Leaving the images out, output each entry below exactly.
----------------
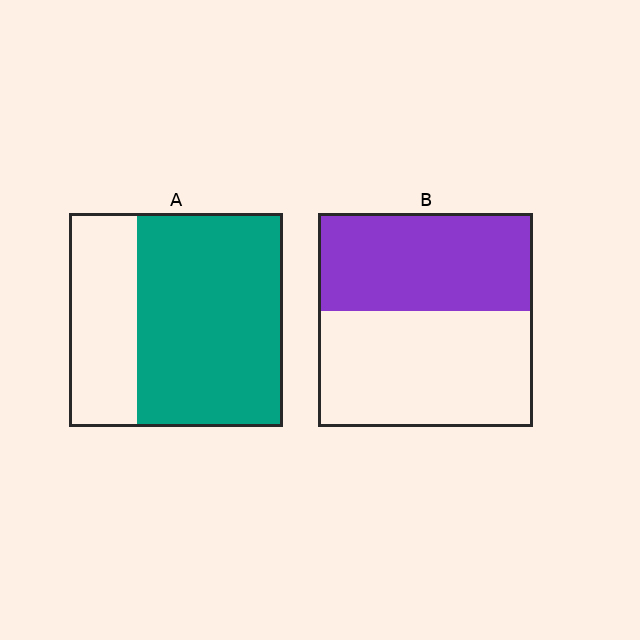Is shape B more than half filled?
No.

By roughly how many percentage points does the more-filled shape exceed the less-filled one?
By roughly 20 percentage points (A over B).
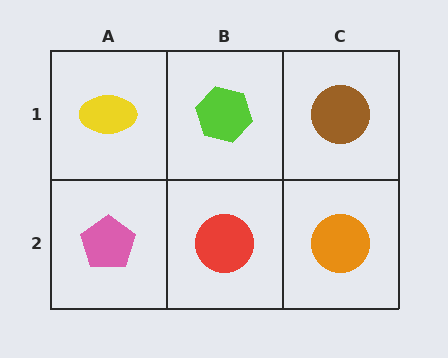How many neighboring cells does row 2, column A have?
2.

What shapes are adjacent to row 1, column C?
An orange circle (row 2, column C), a lime hexagon (row 1, column B).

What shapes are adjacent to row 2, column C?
A brown circle (row 1, column C), a red circle (row 2, column B).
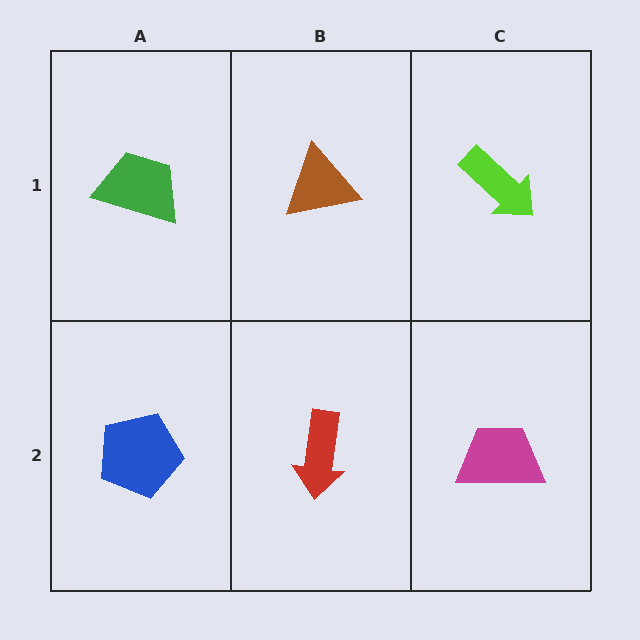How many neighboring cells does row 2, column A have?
2.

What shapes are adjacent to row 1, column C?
A magenta trapezoid (row 2, column C), a brown triangle (row 1, column B).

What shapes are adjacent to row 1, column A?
A blue pentagon (row 2, column A), a brown triangle (row 1, column B).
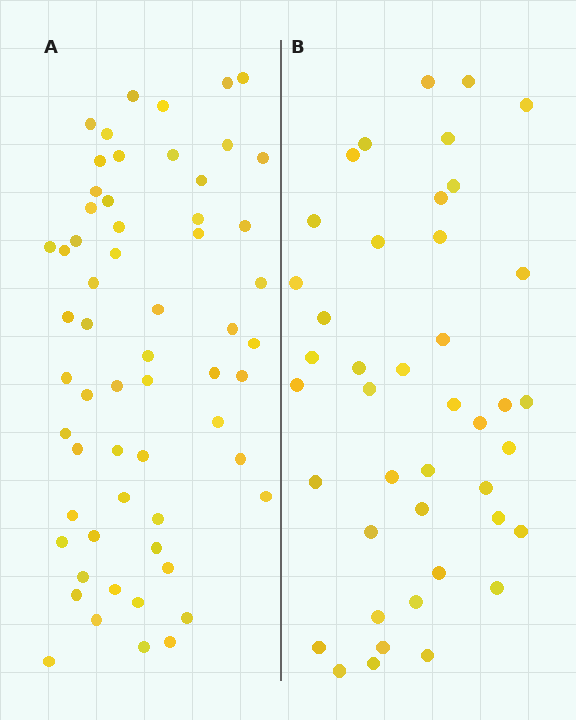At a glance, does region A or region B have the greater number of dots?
Region A (the left region) has more dots.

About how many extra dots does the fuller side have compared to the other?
Region A has approximately 20 more dots than region B.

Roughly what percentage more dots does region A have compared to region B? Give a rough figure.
About 45% more.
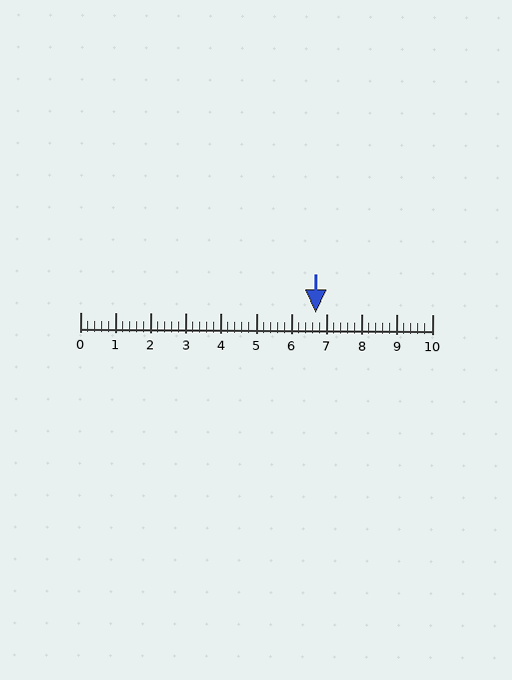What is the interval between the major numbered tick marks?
The major tick marks are spaced 1 units apart.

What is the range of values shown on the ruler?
The ruler shows values from 0 to 10.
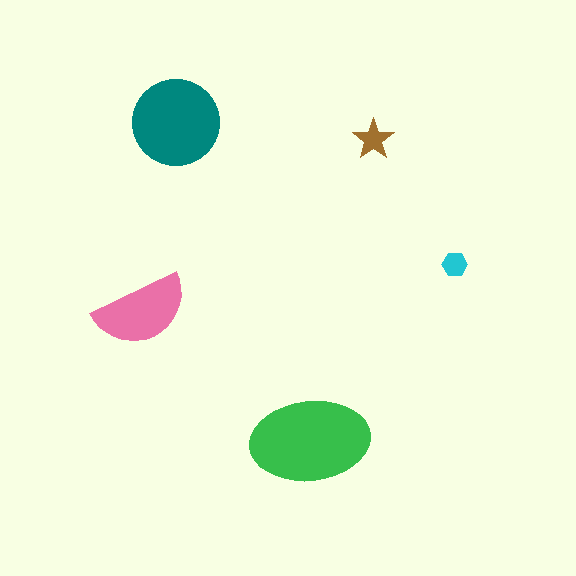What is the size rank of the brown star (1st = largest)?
4th.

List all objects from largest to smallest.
The green ellipse, the teal circle, the pink semicircle, the brown star, the cyan hexagon.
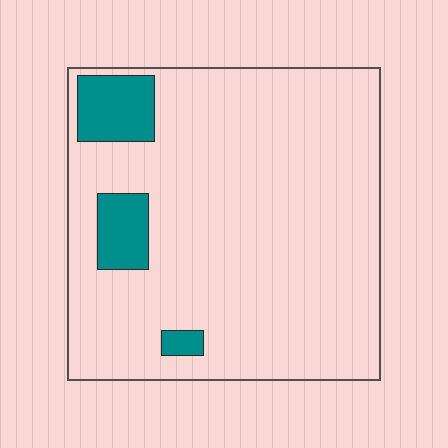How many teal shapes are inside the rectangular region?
3.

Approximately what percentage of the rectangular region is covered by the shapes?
Approximately 10%.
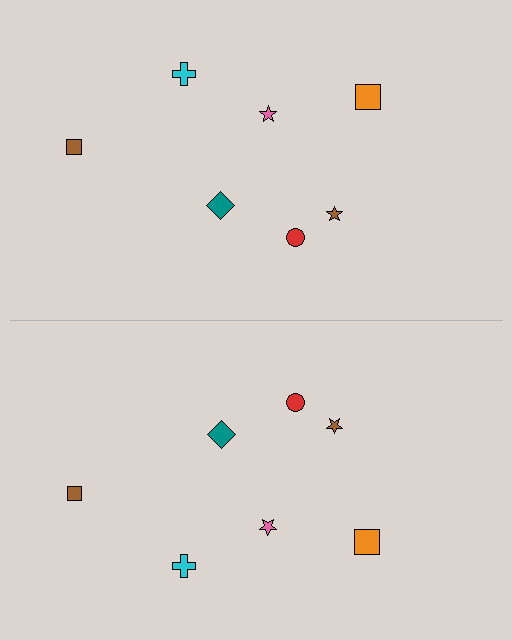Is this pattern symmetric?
Yes, this pattern has bilateral (reflection) symmetry.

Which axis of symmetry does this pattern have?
The pattern has a horizontal axis of symmetry running through the center of the image.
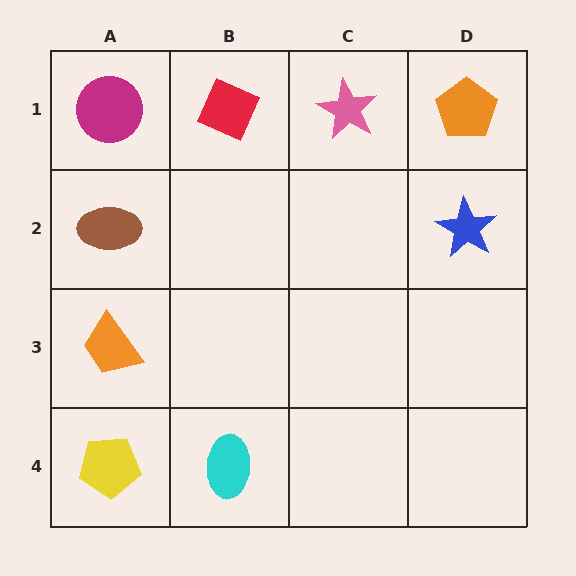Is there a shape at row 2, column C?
No, that cell is empty.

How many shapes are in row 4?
2 shapes.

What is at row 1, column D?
An orange pentagon.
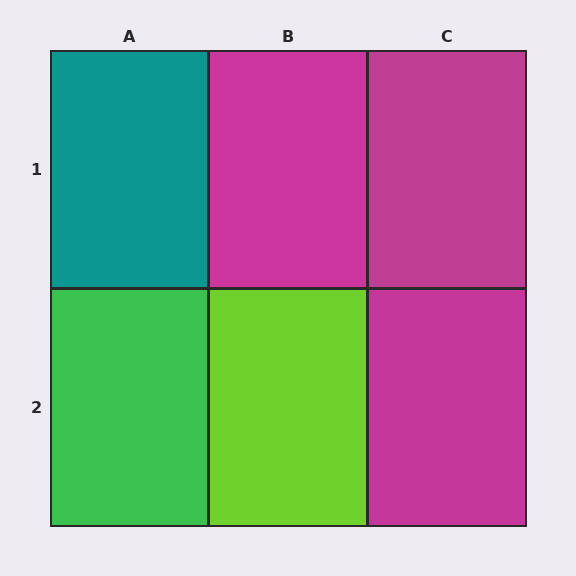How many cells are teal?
1 cell is teal.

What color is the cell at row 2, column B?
Lime.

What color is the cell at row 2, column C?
Magenta.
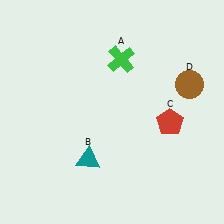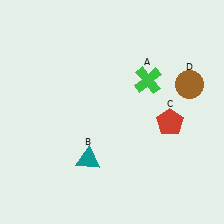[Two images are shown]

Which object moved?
The green cross (A) moved down and to the right.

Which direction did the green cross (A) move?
The green cross (A) moved down and to the right.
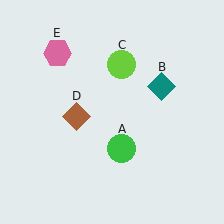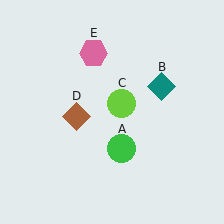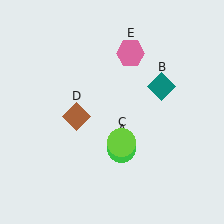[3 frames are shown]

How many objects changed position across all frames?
2 objects changed position: lime circle (object C), pink hexagon (object E).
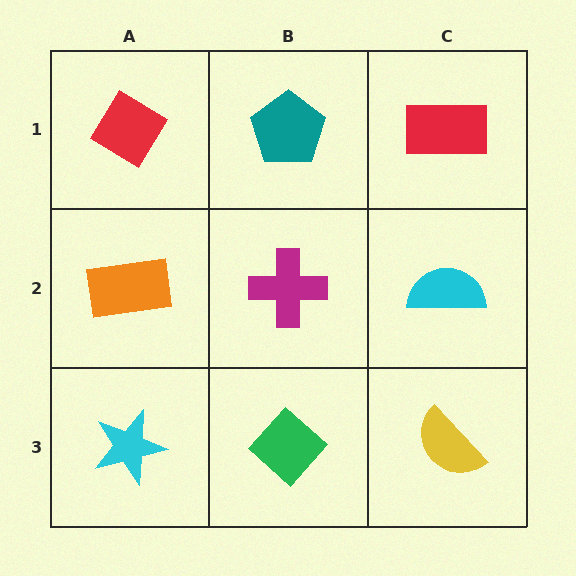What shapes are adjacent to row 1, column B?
A magenta cross (row 2, column B), a red diamond (row 1, column A), a red rectangle (row 1, column C).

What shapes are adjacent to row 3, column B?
A magenta cross (row 2, column B), a cyan star (row 3, column A), a yellow semicircle (row 3, column C).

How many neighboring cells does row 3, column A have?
----------------
▶ _Response area_:
Is shape B more than half filled?
No.

By roughly how many percentage points does the more-filled shape exceed the less-filled one?
By roughly 20 percentage points (A over B).
How many neighboring cells does row 2, column A have?
2.

What shapes are adjacent to row 1, column C?
An orange circle (row 2, column C), a lime hexagon (row 1, column B).

What shapes are adjacent to row 2, column C?
A brown circle (row 1, column C), a red circle (row 2, column B).
How many neighboring cells does row 2, column A have?
2.

What shapes are adjacent to row 1, column C?
A magenta trapezoid (row 2, column C), a brown triangle (row 1, column B).

What shapes are adjacent to row 1, column A?
A blue pentagon (row 2, column A), a brown triangle (row 1, column B).
At a glance, does region A or region B have the greater number of dots?
Region A (the left region) has more dots.

About how many extra dots does the fuller side have compared to the other?
Region A has approximately 20 more dots than region B.

Roughly what percentage more dots does region A have compared to region B? Give a rough figure.
About 45% more.
What is the interval between the major numbered tick marks?
The major tick marks are spaced 1 units apart.

What is the range of values shown on the ruler?
The ruler shows values from 0 to 10.
What is the size rank of the brown star (1st = largest)?
4th.

List all objects from largest to smallest.
The green ellipse, the teal circle, the pink semicircle, the brown star, the cyan hexagon.
How many teal shapes are inside the rectangular region?
3.

Approximately what percentage of the rectangular region is covered by the shapes?
Approximately 10%.
Is this pattern symmetric?
Yes, this pattern has bilateral (reflection) symmetry.

Which axis of symmetry does this pattern have?
The pattern has a horizontal axis of symmetry running through the center of the image.
Is there a shape at row 2, column C?
No, that cell is empty.

How many shapes are in row 4?
2 shapes.

What is at row 1, column D?
An orange pentagon.
How many cells are teal?
1 cell is teal.

What color is the cell at row 2, column B?
Lime.

What color is the cell at row 2, column C?
Magenta.
[Two images are shown]

Which object moved?
The green cross (A) moved down and to the right.

Which direction did the green cross (A) move?
The green cross (A) moved down and to the right.
[3 frames are shown]

How many objects changed position across all frames?
2 objects changed position: lime circle (object C), pink hexagon (object E).
What shapes are adjacent to row 1, column B?
A magenta cross (row 2, column B), a red diamond (row 1, column A), a red rectangle (row 1, column C).

What shapes are adjacent to row 3, column B?
A magenta cross (row 2, column B), a cyan star (row 3, column A), a yellow semicircle (row 3, column C).

How many neighboring cells does row 3, column A have?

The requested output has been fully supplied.